Stored entries
—————
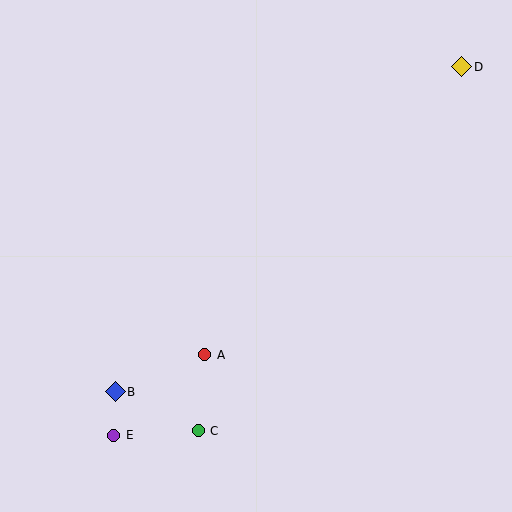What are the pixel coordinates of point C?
Point C is at (198, 431).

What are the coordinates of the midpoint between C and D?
The midpoint between C and D is at (330, 249).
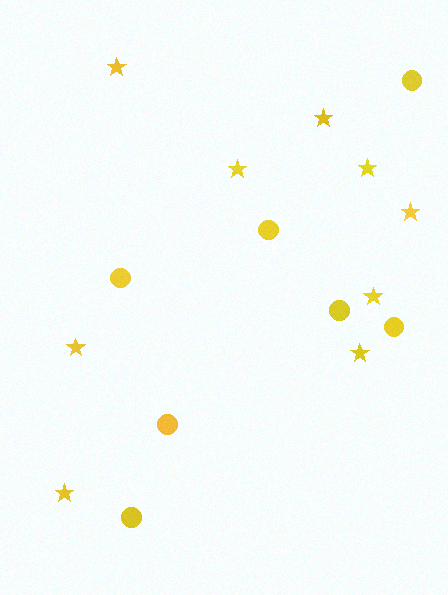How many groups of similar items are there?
There are 2 groups: one group of circles (7) and one group of stars (9).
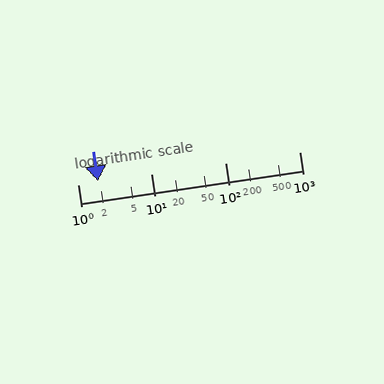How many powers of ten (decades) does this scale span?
The scale spans 3 decades, from 1 to 1000.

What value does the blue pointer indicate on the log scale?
—————
The request:
Restate the listing above word for word, and skip the pictures.

Finished exercise:
What are the pixel coordinates of point C?
Point C is at (198, 431).

What are the coordinates of the midpoint between C and D?
The midpoint between C and D is at (330, 249).
How many groups of similar items are there?
There are 2 groups: one group of circles (7) and one group of stars (9).
How many powers of ten (decades) does this scale span?
The scale spans 3 decades, from 1 to 1000.

What value does the blue pointer indicate on the log scale?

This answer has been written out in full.